Both the line containing "Which object is farthest" and the line containing "What is the missing element in this pattern?" belong in the answer, along with every line between them; print exactly those.

▶ Entries:
>>>>
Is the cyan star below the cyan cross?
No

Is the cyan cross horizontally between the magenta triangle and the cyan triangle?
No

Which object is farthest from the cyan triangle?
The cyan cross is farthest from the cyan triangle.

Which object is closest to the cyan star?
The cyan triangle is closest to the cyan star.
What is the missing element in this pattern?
<<<<
>>>>
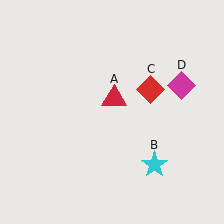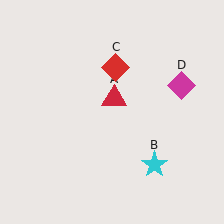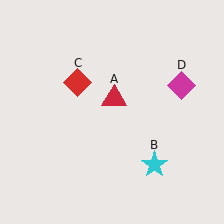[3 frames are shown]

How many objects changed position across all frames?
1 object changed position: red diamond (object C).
<<<<
▶ Exercise solution:
Which object is farthest from the cyan triangle?
The cyan cross is farthest from the cyan triangle.

Which object is closest to the cyan star?
The cyan triangle is closest to the cyan star.
What is the missing element in this pattern?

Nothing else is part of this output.